In your copy, leave out the pictures and repeat the entries below exactly.

-- Start Working data --

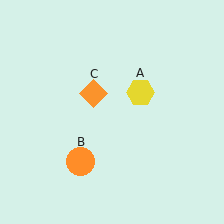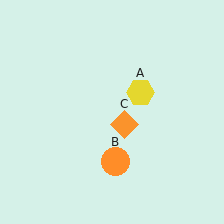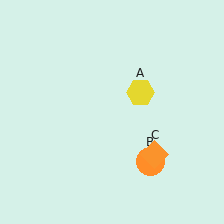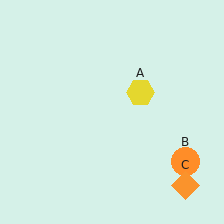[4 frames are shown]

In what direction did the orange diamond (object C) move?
The orange diamond (object C) moved down and to the right.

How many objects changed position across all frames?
2 objects changed position: orange circle (object B), orange diamond (object C).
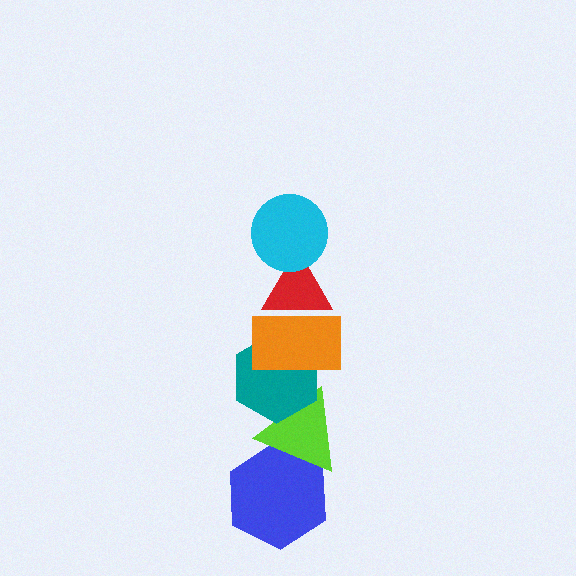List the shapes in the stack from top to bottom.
From top to bottom: the cyan circle, the red triangle, the orange rectangle, the teal hexagon, the lime triangle, the blue hexagon.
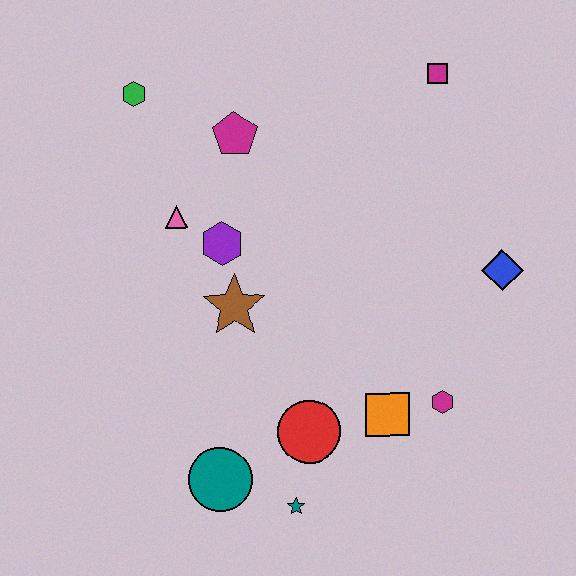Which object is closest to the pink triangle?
The purple hexagon is closest to the pink triangle.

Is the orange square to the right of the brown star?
Yes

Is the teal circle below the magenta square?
Yes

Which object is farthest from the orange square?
The green hexagon is farthest from the orange square.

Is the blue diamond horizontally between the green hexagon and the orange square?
No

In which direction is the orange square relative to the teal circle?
The orange square is to the right of the teal circle.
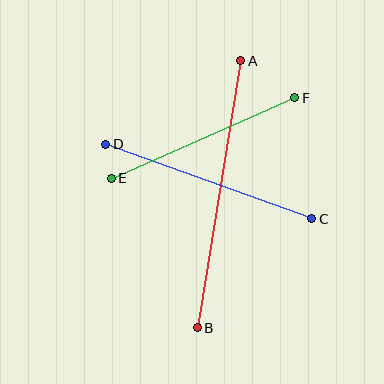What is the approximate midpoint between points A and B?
The midpoint is at approximately (219, 194) pixels.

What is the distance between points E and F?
The distance is approximately 200 pixels.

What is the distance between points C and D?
The distance is approximately 219 pixels.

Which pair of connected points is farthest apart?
Points A and B are farthest apart.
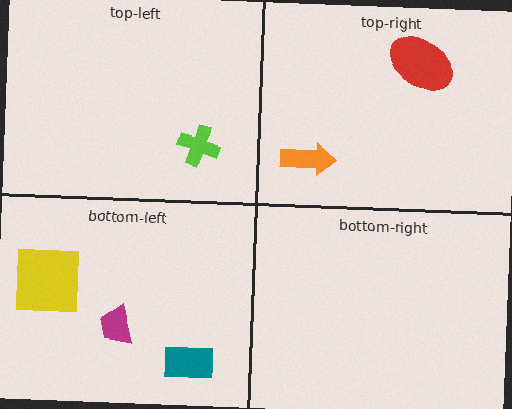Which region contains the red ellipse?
The top-right region.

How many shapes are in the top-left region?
1.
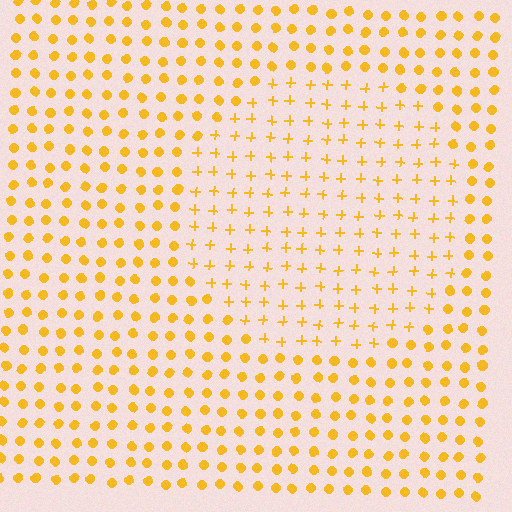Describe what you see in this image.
The image is filled with small yellow elements arranged in a uniform grid. A circle-shaped region contains plus signs, while the surrounding area contains circles. The boundary is defined purely by the change in element shape.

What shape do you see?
I see a circle.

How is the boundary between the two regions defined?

-- End Working data --

_Answer to the problem_:
[4 frames are shown]

In what direction did the orange diamond (object C) move?
The orange diamond (object C) moved down and to the right.

How many objects changed position across all frames?
2 objects changed position: orange circle (object B), orange diamond (object C).
List the shapes in the stack from top to bottom.
From top to bottom: the cyan circle, the red triangle, the orange rectangle, the teal hexagon, the lime triangle, the blue hexagon.
Which object is closest to the pink triangle?
The purple hexagon is closest to the pink triangle.

Is the orange square to the right of the brown star?
Yes

Is the teal circle below the magenta square?
Yes

Which object is farthest from the orange square?
The green hexagon is farthest from the orange square.

Is the blue diamond horizontally between the green hexagon and the orange square?
No

In which direction is the orange square relative to the teal circle?
The orange square is to the right of the teal circle.
What is the approximate midpoint between points A and B?
The midpoint is at approximately (219, 194) pixels.

What is the distance between points E and F?
The distance is approximately 200 pixels.

What is the distance between points C and D?
The distance is approximately 219 pixels.

Which pair of connected points is farthest apart?
Points A and B are farthest apart.
Which region contains the red ellipse?
The top-right region.

How many shapes are in the top-left region?
1.
Describe what you see in this image.
The image is filled with small yellow elements arranged in a uniform grid. A circle-shaped region contains plus signs, while the surrounding area contains circles. The boundary is defined purely by the change in element shape.

What shape do you see?
I see a circle.

How is the boundary between the two regions defined?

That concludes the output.